[Geometric shape question records]
◇ ◇ ◇ ◇ ◇ ◇ ◇

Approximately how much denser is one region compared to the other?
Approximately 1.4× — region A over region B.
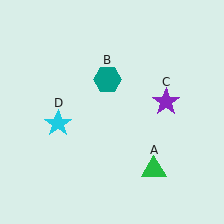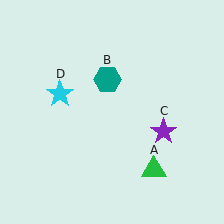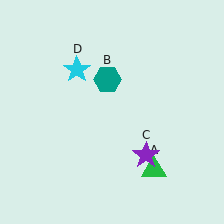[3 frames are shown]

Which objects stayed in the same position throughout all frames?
Green triangle (object A) and teal hexagon (object B) remained stationary.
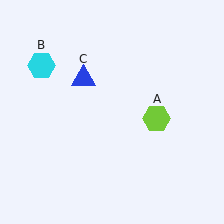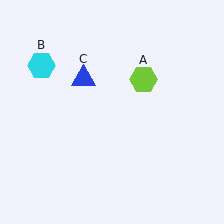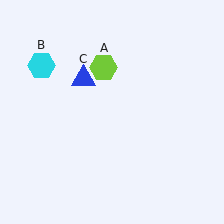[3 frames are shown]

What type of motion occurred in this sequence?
The lime hexagon (object A) rotated counterclockwise around the center of the scene.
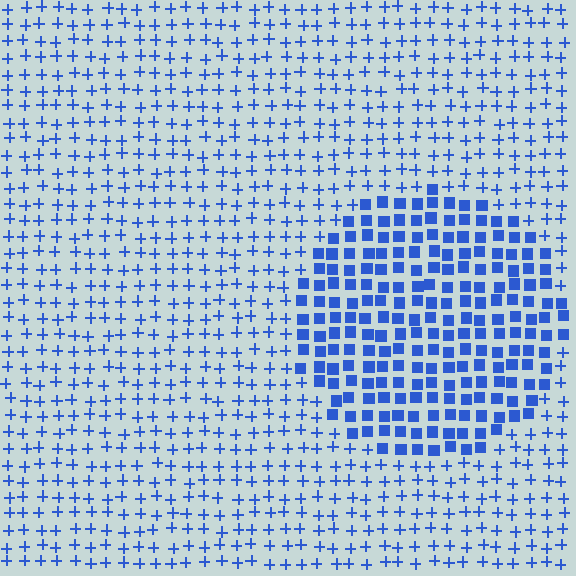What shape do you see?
I see a circle.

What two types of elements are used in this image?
The image uses squares inside the circle region and plus signs outside it.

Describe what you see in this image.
The image is filled with small blue elements arranged in a uniform grid. A circle-shaped region contains squares, while the surrounding area contains plus signs. The boundary is defined purely by the change in element shape.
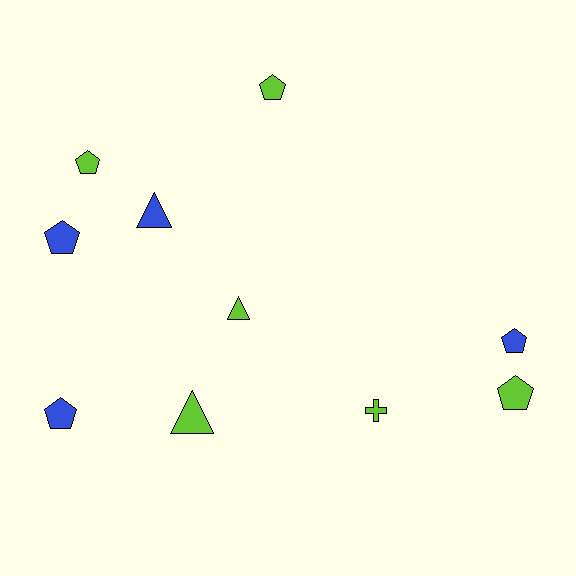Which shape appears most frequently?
Pentagon, with 6 objects.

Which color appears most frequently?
Lime, with 6 objects.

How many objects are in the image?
There are 10 objects.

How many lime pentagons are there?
There are 3 lime pentagons.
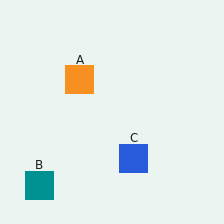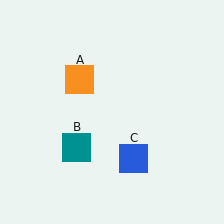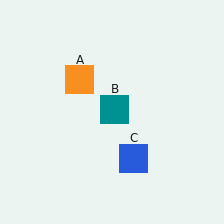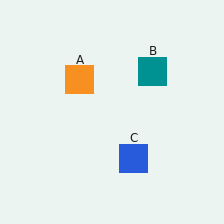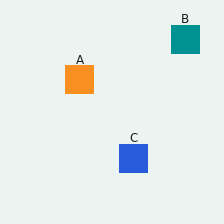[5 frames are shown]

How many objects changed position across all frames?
1 object changed position: teal square (object B).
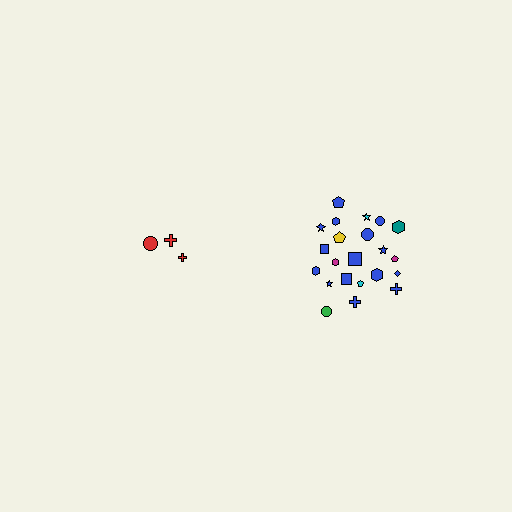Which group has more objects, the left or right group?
The right group.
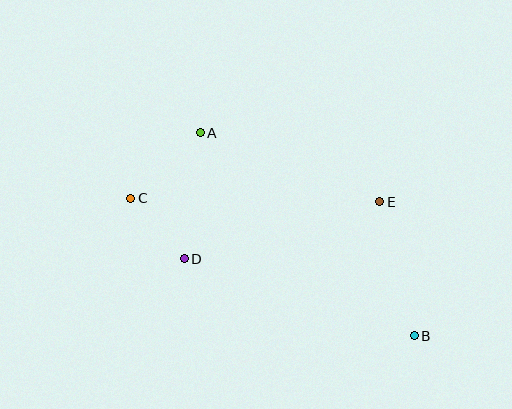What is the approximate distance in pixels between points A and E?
The distance between A and E is approximately 193 pixels.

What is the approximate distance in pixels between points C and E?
The distance between C and E is approximately 249 pixels.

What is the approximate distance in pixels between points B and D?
The distance between B and D is approximately 242 pixels.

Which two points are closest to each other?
Points C and D are closest to each other.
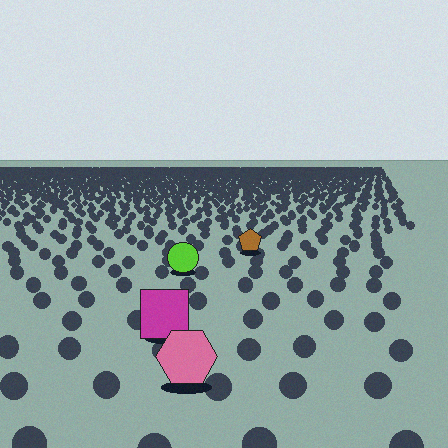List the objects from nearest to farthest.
From nearest to farthest: the pink hexagon, the magenta square, the lime circle, the brown pentagon.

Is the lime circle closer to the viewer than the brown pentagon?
Yes. The lime circle is closer — you can tell from the texture gradient: the ground texture is coarser near it.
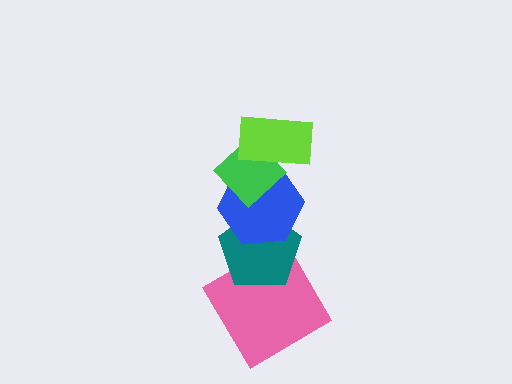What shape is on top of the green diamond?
The lime rectangle is on top of the green diamond.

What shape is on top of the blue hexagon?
The green diamond is on top of the blue hexagon.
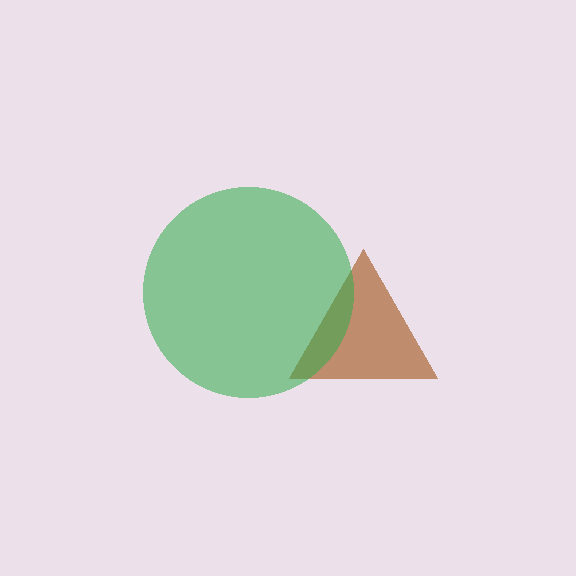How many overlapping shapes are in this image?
There are 2 overlapping shapes in the image.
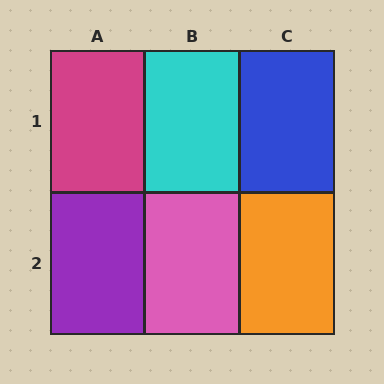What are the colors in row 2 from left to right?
Purple, pink, orange.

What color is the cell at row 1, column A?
Magenta.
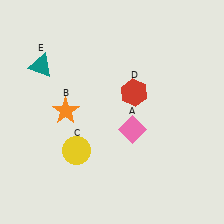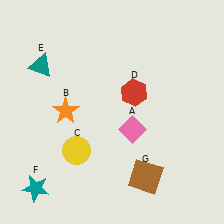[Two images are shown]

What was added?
A teal star (F), a brown square (G) were added in Image 2.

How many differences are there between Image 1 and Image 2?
There are 2 differences between the two images.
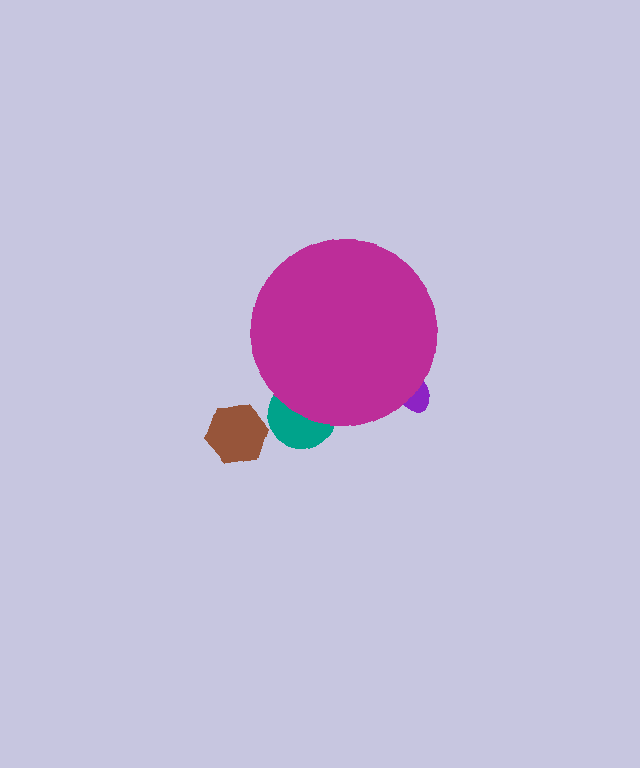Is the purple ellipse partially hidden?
Yes, the purple ellipse is partially hidden behind the magenta circle.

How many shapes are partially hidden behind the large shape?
2 shapes are partially hidden.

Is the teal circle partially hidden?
Yes, the teal circle is partially hidden behind the magenta circle.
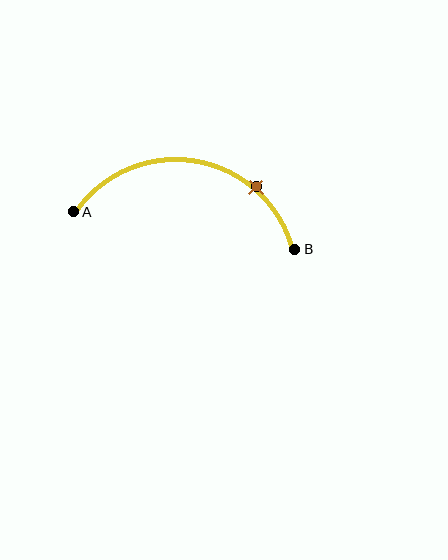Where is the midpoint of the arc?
The arc midpoint is the point on the curve farthest from the straight line joining A and B. It sits above that line.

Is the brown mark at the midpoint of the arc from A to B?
No. The brown mark lies on the arc but is closer to endpoint B. The arc midpoint would be at the point on the curve equidistant along the arc from both A and B.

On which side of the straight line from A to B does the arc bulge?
The arc bulges above the straight line connecting A and B.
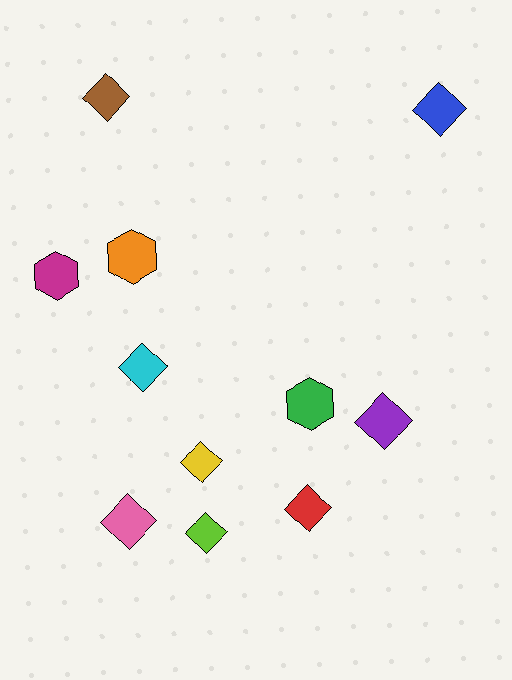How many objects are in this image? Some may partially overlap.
There are 11 objects.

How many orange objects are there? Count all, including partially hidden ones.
There is 1 orange object.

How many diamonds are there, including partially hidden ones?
There are 8 diamonds.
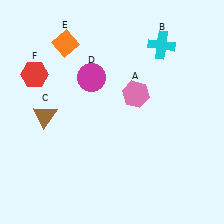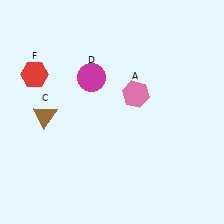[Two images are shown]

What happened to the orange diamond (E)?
The orange diamond (E) was removed in Image 2. It was in the top-left area of Image 1.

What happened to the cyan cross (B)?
The cyan cross (B) was removed in Image 2. It was in the top-right area of Image 1.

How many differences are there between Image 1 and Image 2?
There are 2 differences between the two images.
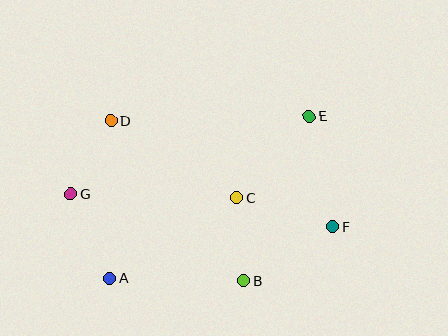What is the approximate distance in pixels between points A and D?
The distance between A and D is approximately 158 pixels.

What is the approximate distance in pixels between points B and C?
The distance between B and C is approximately 83 pixels.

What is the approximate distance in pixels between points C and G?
The distance between C and G is approximately 166 pixels.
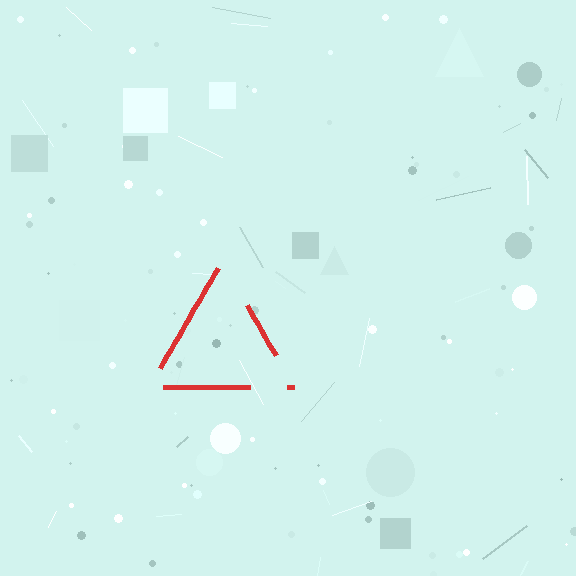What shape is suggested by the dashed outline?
The dashed outline suggests a triangle.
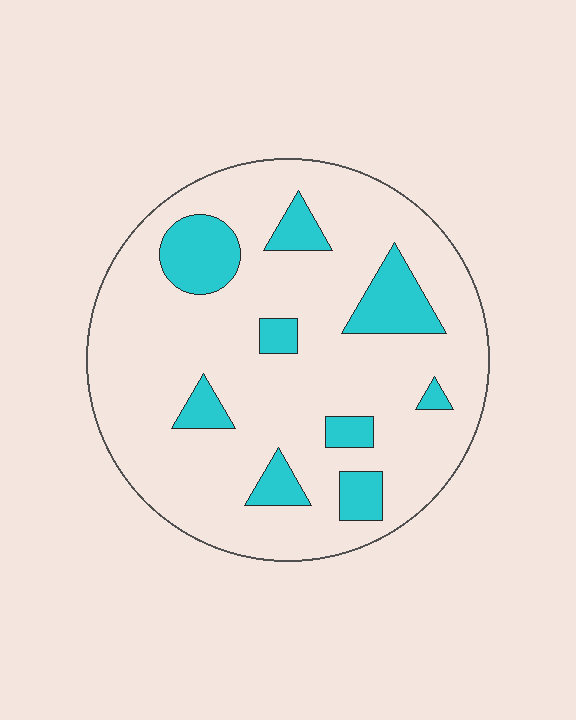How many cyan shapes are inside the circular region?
9.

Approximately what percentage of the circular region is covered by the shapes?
Approximately 15%.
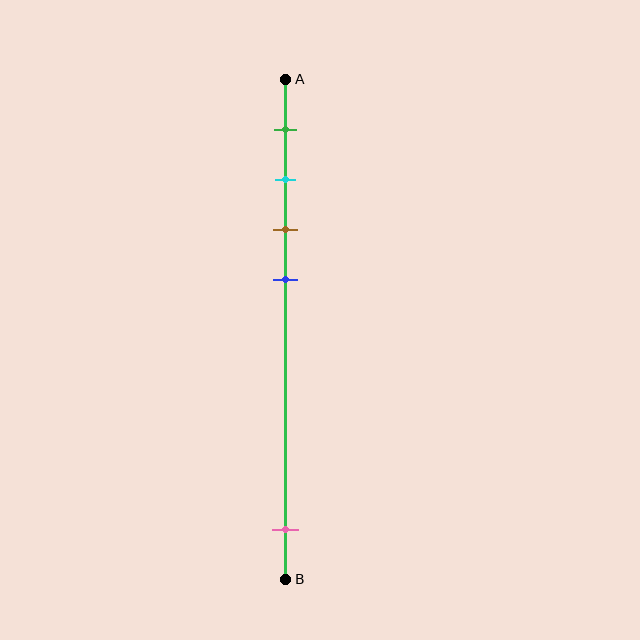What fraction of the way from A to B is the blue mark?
The blue mark is approximately 40% (0.4) of the way from A to B.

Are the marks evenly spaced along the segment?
No, the marks are not evenly spaced.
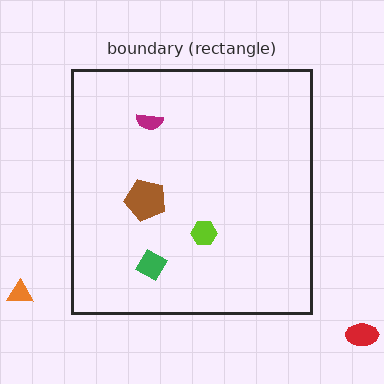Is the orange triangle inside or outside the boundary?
Outside.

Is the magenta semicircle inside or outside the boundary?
Inside.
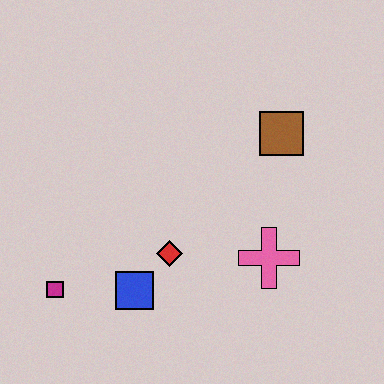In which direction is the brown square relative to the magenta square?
The brown square is to the right of the magenta square.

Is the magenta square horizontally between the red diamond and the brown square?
No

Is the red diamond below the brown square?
Yes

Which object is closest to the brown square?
The pink cross is closest to the brown square.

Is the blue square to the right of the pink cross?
No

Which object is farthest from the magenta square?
The brown square is farthest from the magenta square.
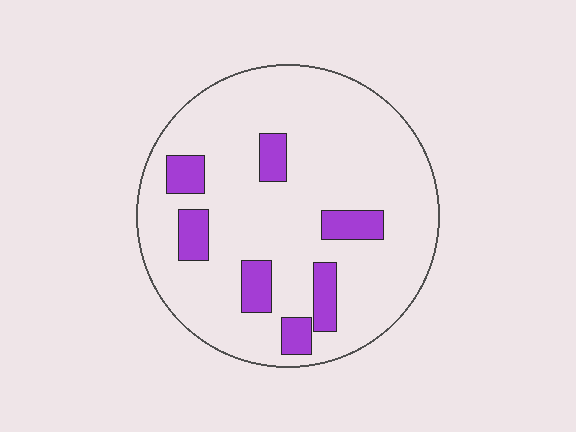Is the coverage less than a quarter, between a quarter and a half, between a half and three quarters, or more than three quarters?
Less than a quarter.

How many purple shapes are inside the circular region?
7.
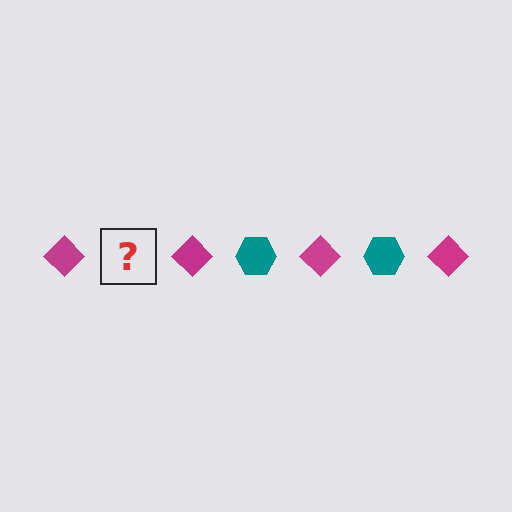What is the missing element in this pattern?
The missing element is a teal hexagon.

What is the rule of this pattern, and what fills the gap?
The rule is that the pattern alternates between magenta diamond and teal hexagon. The gap should be filled with a teal hexagon.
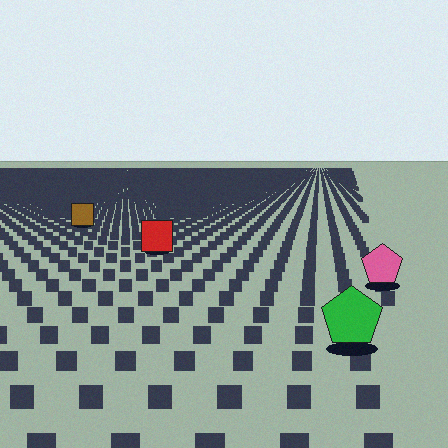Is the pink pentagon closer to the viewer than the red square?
Yes. The pink pentagon is closer — you can tell from the texture gradient: the ground texture is coarser near it.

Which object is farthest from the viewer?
The brown square is farthest from the viewer. It appears smaller and the ground texture around it is denser.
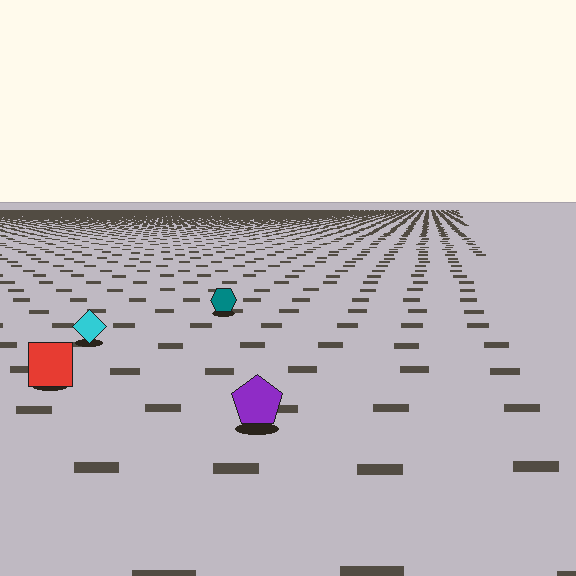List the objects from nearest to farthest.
From nearest to farthest: the purple pentagon, the red square, the cyan diamond, the teal hexagon.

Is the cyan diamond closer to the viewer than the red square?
No. The red square is closer — you can tell from the texture gradient: the ground texture is coarser near it.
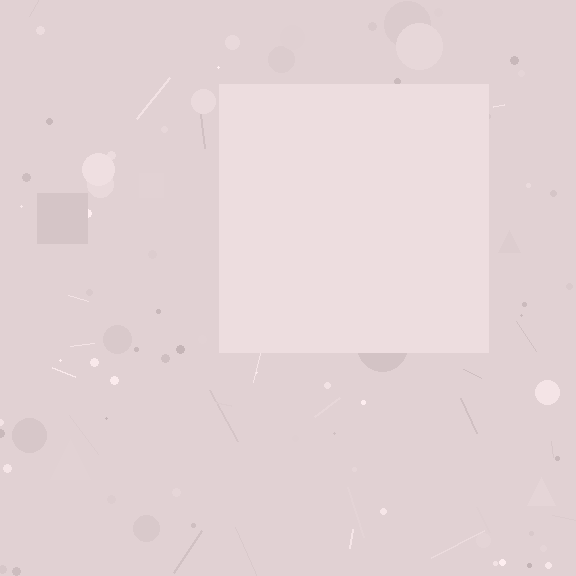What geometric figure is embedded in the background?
A square is embedded in the background.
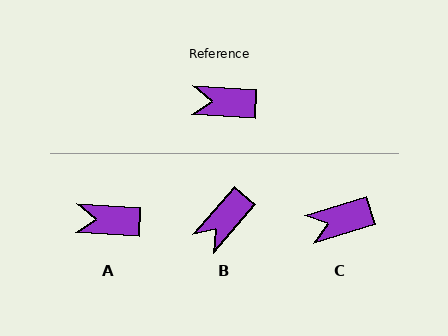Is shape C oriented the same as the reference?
No, it is off by about 21 degrees.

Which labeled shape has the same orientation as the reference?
A.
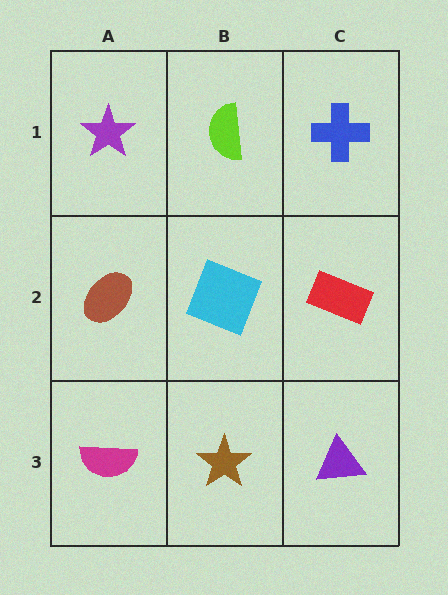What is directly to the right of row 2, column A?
A cyan square.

◇ ◇ ◇ ◇ ◇ ◇ ◇

**WHAT IS BEING ASKED:** The lines from the top of the data above through the one holding "[5 frames are shown]" are to be repeated exactly, and only those, with no pictures.

**COMPLETE ANSWER:**
Approximately how much denser is one region compared to the other?
Approximately 1.4× — region A over region B.
[3 frames are shown]

Which objects stayed in the same position throughout all frames?
Green triangle (object A) and teal hexagon (object B) remained stationary.
[3 frames are shown]

What type of motion occurred in this sequence?
The lime hexagon (object A) rotated counterclockwise around the center of the scene.
What shape do you see?
I see a circle.

What two types of elements are used in this image?
The image uses squares inside the circle region and plus signs outside it.

Describe what you see in this image.
The image is filled with small blue elements arranged in a uniform grid. A circle-shaped region contains squares, while the surrounding area contains plus signs. The boundary is defined purely by the change in element shape.
Which shape appears most frequently?
Pentagon, with 6 objects.

Which color appears most frequently?
Lime, with 6 objects.

How many objects are in the image?
There are 10 objects.

How many lime pentagons are there?
There are 3 lime pentagons.
[5 frames are shown]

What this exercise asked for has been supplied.